EXERCISE GOAL
Copy each of the entries below faithfully, setting aside any pictures.

LISTED RECORDS

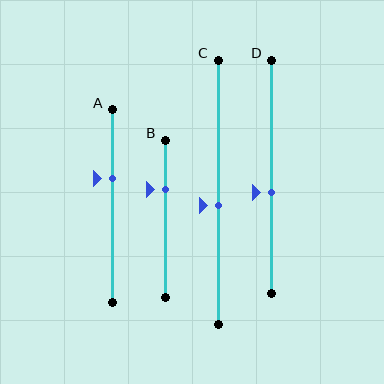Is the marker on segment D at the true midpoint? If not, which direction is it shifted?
No, the marker on segment D is shifted downward by about 7% of the segment length.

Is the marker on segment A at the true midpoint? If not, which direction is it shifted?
No, the marker on segment A is shifted upward by about 14% of the segment length.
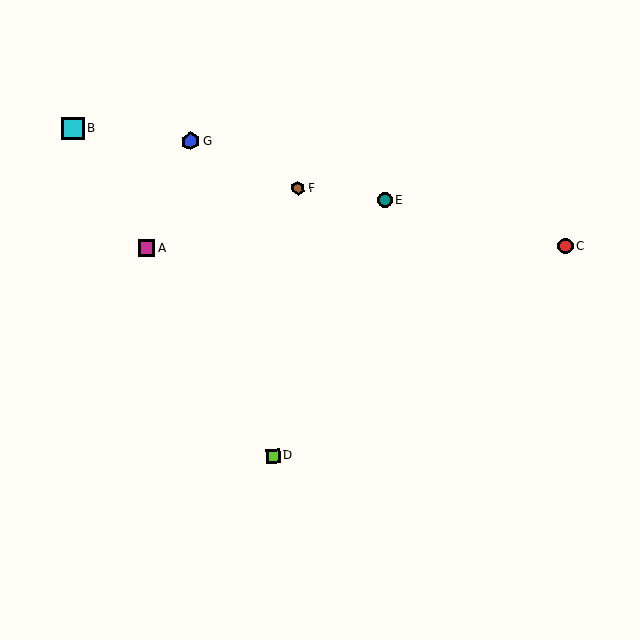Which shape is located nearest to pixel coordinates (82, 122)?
The cyan square (labeled B) at (73, 128) is nearest to that location.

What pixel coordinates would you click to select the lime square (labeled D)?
Click at (273, 456) to select the lime square D.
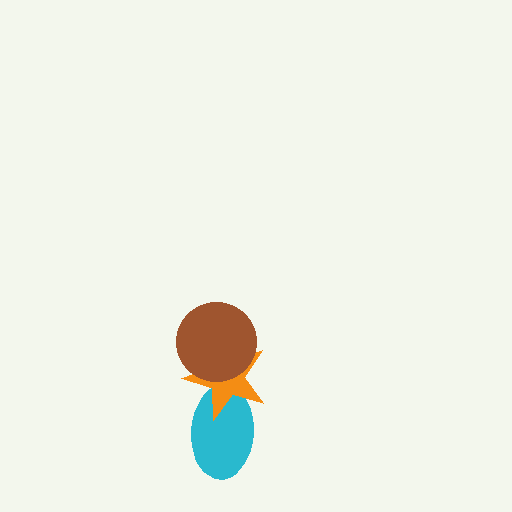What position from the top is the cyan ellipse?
The cyan ellipse is 3rd from the top.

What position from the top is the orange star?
The orange star is 2nd from the top.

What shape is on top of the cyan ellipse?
The orange star is on top of the cyan ellipse.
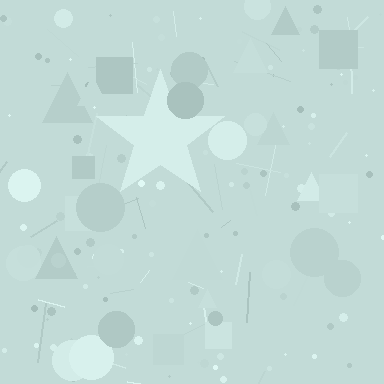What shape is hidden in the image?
A star is hidden in the image.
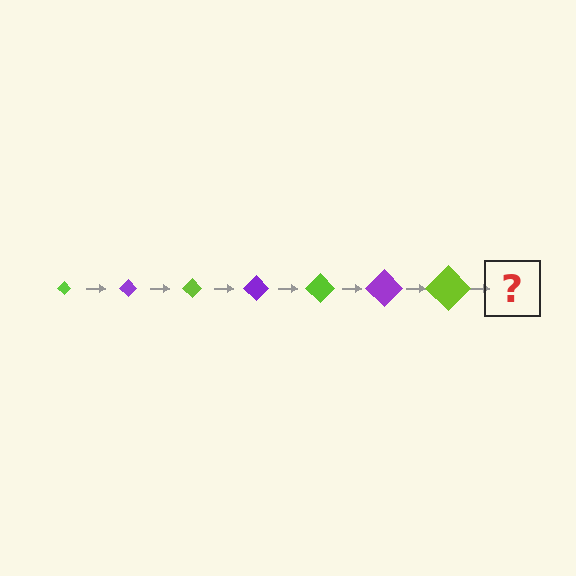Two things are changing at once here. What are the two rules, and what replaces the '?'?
The two rules are that the diamond grows larger each step and the color cycles through lime and purple. The '?' should be a purple diamond, larger than the previous one.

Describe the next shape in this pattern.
It should be a purple diamond, larger than the previous one.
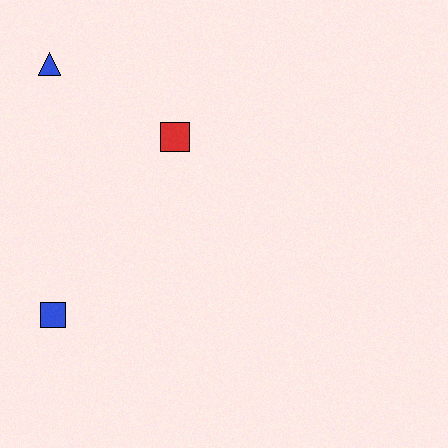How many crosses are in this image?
There are no crosses.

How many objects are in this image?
There are 3 objects.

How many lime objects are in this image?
There are no lime objects.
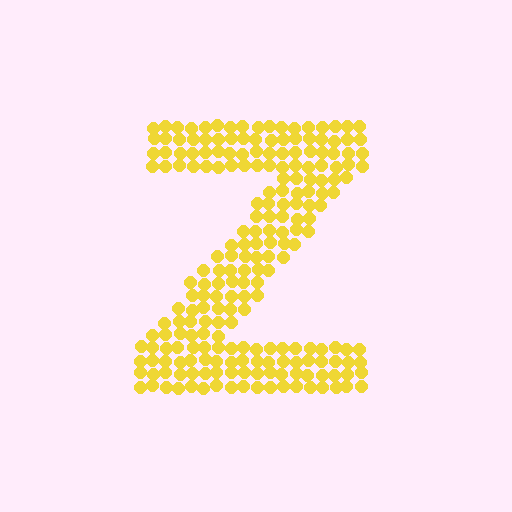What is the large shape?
The large shape is the letter Z.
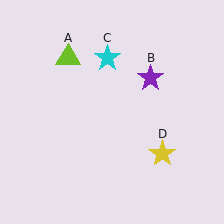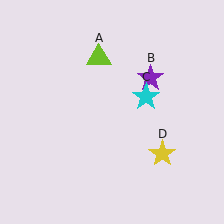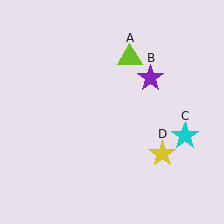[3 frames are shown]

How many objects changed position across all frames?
2 objects changed position: lime triangle (object A), cyan star (object C).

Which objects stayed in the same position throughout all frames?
Purple star (object B) and yellow star (object D) remained stationary.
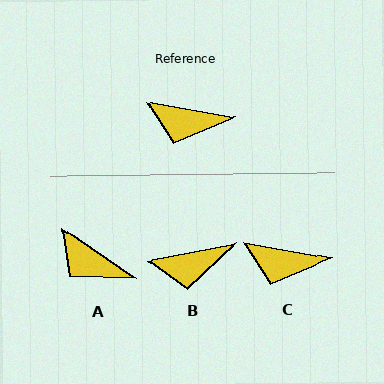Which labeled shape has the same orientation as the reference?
C.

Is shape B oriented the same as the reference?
No, it is off by about 21 degrees.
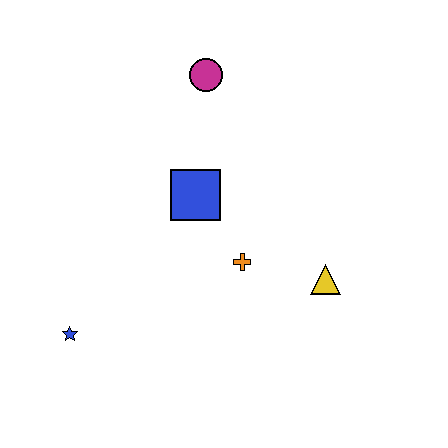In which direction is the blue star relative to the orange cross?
The blue star is to the left of the orange cross.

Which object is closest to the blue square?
The orange cross is closest to the blue square.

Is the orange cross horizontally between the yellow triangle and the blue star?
Yes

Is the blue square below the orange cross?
No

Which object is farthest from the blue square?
The blue star is farthest from the blue square.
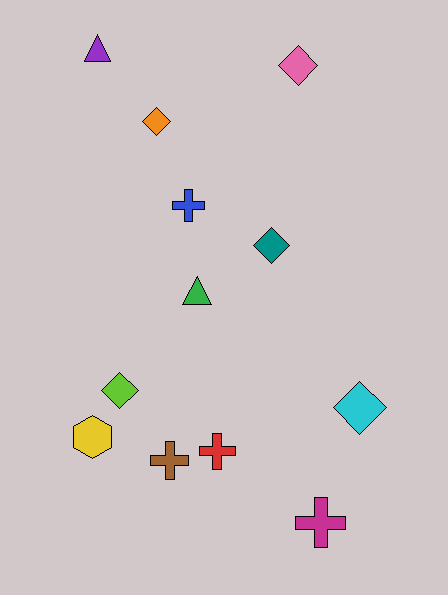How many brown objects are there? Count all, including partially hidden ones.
There is 1 brown object.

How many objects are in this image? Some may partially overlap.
There are 12 objects.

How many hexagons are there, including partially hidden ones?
There is 1 hexagon.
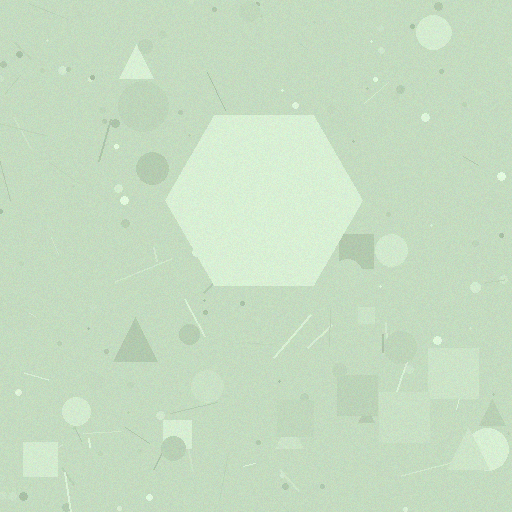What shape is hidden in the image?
A hexagon is hidden in the image.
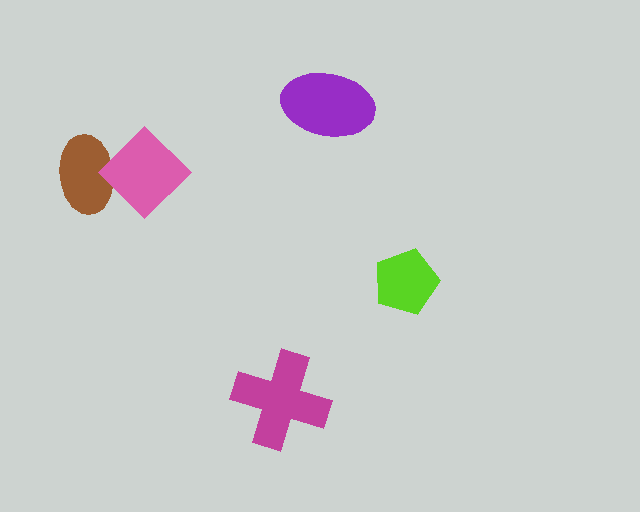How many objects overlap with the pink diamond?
1 object overlaps with the pink diamond.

RESPONSE FOR THIS EXERCISE
Is the marker on segment D at the true midpoint? If not, which direction is it shifted?
No, the marker on segment D is shifted downward by about 7% of the segment length.

Is the marker on segment A at the true midpoint? If not, which direction is it shifted?
No, the marker on segment A is shifted upward by about 14% of the segment length.
Which shape is located nearest to pixel coordinates (82, 122)?
The cyan square (labeled B) at (73, 128) is nearest to that location.

What pixel coordinates would you click to select the lime square (labeled D)?
Click at (273, 456) to select the lime square D.
What position from the top is the cyan ellipse?
The cyan ellipse is 3rd from the top.

What position from the top is the orange star?
The orange star is 2nd from the top.

What shape is on top of the cyan ellipse?
The orange star is on top of the cyan ellipse.
What shape is hidden in the image?
A star is hidden in the image.
Two things are changing at once here. What are the two rules, and what replaces the '?'?
The two rules are that the diamond grows larger each step and the color cycles through lime and purple. The '?' should be a purple diamond, larger than the previous one.

Describe the next shape in this pattern.
It should be a purple diamond, larger than the previous one.
How many crosses are in this image?
There are no crosses.

How many objects are in this image?
There are 3 objects.

How many lime objects are in this image?
There are no lime objects.
What is the large shape?
The large shape is the letter Z.
[3 frames are shown]

How many objects changed position across all frames?
2 objects changed position: lime triangle (object A), cyan star (object C).

Which objects stayed in the same position throughout all frames?
Purple star (object B) and yellow star (object D) remained stationary.
Which labeled shape has the same orientation as the reference?
C.

Is shape B oriented the same as the reference?
No, it is off by about 21 degrees.
In which direction is the blue star relative to the orange cross?
The blue star is to the left of the orange cross.

Which object is closest to the blue square?
The orange cross is closest to the blue square.

Is the orange cross horizontally between the yellow triangle and the blue star?
Yes

Is the blue square below the orange cross?
No

Which object is farthest from the blue square?
The blue star is farthest from the blue square.
How many brown objects are there? Count all, including partially hidden ones.
There is 1 brown object.

How many objects are in this image? Some may partially overlap.
There are 12 objects.

How many hexagons are there, including partially hidden ones?
There is 1 hexagon.
What shape is hidden in the image?
A hexagon is hidden in the image.
How many objects overlap with the pink diamond?
1 object overlaps with the pink diamond.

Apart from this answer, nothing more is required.